## What you have to do
Beginning at the line that contains "What complete shape", reproduce every line to the end of the material without changing any of them.

Items from a data source

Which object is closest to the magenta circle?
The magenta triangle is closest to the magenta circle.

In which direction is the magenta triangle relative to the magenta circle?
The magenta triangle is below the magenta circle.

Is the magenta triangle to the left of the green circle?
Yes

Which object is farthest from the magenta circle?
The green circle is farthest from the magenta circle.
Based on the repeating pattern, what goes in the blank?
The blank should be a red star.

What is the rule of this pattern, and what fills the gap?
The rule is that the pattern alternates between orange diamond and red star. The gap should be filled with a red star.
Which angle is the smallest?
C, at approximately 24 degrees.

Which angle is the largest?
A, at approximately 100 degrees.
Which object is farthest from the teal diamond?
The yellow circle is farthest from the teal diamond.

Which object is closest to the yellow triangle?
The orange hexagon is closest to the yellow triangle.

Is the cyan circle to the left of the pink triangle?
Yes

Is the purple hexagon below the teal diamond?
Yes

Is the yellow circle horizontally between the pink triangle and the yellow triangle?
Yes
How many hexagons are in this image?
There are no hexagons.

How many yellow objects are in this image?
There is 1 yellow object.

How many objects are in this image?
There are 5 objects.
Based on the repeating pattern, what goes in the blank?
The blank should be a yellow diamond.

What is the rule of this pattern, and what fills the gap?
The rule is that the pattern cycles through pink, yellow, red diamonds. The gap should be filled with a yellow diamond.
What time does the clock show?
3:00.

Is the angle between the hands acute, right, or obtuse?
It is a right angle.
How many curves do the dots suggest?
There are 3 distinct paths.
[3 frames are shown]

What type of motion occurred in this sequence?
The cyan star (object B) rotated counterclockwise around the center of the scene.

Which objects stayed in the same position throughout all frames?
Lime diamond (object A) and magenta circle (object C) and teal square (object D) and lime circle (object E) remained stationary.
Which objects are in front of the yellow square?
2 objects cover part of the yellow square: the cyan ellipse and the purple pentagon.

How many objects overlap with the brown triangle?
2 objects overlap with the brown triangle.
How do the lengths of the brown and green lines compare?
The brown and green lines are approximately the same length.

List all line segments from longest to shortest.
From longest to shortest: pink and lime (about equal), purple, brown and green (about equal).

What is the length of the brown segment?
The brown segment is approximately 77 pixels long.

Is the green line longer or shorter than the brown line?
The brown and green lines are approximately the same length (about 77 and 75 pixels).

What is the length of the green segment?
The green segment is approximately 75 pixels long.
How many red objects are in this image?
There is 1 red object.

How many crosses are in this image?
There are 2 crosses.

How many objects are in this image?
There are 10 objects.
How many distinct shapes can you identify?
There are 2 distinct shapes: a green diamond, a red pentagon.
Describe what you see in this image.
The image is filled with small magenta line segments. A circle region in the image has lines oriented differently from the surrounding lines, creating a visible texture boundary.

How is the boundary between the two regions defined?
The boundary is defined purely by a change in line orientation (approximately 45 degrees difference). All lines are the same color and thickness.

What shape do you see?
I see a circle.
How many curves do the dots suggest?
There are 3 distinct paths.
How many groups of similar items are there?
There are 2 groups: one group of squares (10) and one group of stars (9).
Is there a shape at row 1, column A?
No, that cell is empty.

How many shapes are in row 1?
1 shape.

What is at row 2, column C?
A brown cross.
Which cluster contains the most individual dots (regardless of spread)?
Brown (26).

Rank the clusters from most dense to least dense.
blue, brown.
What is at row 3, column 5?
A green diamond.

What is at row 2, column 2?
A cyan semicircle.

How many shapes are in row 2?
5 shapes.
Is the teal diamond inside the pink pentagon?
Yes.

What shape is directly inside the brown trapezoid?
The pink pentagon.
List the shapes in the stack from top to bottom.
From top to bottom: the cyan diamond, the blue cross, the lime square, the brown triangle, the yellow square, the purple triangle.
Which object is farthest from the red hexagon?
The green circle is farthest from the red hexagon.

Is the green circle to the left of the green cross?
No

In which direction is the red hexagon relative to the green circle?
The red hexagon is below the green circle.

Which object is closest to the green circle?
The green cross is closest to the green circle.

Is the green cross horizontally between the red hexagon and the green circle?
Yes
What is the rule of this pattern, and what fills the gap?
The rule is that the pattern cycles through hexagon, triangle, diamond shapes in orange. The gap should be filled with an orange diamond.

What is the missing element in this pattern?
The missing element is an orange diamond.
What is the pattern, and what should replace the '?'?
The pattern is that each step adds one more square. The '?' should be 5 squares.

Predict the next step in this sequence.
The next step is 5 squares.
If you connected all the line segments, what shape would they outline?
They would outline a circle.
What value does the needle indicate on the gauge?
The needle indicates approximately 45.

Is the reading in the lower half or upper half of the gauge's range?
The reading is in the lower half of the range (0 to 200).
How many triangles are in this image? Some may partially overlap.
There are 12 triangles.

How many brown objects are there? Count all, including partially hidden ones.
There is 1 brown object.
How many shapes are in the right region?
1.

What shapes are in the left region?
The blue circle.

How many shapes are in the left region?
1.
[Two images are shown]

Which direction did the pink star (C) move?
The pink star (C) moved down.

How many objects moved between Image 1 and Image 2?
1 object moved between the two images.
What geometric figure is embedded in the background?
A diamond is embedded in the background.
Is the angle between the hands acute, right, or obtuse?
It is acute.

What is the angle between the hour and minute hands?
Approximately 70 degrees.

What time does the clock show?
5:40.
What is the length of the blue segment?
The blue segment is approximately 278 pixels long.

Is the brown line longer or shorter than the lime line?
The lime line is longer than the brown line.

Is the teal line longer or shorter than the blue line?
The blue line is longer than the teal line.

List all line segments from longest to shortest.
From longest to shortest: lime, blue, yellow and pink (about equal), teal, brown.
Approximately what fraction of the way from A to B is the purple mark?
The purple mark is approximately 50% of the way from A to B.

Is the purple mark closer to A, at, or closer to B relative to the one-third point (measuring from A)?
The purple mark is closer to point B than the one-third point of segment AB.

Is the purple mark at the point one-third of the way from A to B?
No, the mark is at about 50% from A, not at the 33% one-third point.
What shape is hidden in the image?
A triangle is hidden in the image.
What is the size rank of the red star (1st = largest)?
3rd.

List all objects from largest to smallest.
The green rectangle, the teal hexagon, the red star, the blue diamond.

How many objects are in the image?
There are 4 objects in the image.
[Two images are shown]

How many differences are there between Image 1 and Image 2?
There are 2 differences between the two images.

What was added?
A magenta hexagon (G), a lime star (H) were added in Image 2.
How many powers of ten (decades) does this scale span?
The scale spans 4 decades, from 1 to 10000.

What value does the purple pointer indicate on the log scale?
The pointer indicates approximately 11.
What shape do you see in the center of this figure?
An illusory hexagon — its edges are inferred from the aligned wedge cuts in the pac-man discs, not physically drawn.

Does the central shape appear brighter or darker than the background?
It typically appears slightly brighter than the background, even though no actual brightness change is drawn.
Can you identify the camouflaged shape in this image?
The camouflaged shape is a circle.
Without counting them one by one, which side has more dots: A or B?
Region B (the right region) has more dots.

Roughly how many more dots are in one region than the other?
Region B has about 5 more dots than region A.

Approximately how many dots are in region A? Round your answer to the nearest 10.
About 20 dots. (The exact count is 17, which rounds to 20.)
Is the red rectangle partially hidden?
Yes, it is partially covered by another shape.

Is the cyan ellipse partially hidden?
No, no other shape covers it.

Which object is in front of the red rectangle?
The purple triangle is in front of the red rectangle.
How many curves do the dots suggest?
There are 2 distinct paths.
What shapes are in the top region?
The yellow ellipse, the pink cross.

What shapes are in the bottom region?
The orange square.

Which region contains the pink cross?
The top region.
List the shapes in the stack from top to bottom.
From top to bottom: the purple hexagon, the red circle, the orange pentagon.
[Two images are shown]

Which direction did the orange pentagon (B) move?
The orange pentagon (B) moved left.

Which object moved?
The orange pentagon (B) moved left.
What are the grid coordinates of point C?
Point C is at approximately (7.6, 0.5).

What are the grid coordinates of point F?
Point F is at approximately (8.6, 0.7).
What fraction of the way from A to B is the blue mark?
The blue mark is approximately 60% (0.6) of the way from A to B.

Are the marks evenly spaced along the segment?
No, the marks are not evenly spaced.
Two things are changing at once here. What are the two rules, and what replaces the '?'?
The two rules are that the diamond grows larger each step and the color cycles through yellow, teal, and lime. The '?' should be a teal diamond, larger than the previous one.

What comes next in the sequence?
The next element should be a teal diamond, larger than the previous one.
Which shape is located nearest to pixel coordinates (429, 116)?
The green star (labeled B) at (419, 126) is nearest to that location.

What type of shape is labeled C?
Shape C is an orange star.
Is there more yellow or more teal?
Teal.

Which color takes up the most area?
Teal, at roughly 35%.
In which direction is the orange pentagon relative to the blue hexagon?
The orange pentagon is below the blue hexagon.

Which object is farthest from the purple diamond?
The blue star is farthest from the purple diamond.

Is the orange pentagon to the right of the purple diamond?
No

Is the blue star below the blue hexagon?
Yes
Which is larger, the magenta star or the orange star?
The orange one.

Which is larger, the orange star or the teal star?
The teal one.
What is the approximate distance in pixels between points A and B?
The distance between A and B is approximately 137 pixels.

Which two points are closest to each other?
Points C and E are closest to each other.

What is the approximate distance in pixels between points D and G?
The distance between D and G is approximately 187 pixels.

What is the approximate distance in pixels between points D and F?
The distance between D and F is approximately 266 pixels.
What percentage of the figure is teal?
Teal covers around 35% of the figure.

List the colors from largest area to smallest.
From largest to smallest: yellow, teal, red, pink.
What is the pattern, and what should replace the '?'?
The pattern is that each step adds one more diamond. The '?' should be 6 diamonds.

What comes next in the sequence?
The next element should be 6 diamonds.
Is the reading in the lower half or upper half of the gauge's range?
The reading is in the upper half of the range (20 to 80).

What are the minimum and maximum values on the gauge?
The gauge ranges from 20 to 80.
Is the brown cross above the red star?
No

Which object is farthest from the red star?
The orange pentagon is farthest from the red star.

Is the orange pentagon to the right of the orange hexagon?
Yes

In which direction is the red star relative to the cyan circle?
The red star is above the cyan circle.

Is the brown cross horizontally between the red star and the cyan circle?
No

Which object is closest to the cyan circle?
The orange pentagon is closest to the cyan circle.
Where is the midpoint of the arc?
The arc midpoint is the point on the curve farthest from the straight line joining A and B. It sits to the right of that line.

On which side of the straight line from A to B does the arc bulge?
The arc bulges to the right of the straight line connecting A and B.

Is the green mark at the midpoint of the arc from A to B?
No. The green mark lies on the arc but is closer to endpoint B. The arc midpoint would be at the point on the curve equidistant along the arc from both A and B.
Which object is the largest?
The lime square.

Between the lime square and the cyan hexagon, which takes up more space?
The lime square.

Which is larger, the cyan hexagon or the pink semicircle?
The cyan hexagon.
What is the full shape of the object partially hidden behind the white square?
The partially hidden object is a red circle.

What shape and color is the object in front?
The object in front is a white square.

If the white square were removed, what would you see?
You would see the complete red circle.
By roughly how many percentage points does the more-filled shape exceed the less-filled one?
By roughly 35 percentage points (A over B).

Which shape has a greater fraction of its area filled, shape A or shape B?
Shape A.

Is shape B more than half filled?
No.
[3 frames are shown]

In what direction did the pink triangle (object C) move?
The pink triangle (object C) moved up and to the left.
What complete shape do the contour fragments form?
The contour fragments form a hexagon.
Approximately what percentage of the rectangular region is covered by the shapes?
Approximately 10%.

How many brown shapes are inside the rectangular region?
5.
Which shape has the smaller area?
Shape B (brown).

## Answer in full
What complete shape do the contour fragments form?
The contour fragments form a hexagon.
Approximately what percentage of the rectangular region is covered by the shapes?
Approximately 10%.

How many brown shapes are inside the rectangular region?
5.
Which shape has the smaller area?
Shape B (brown).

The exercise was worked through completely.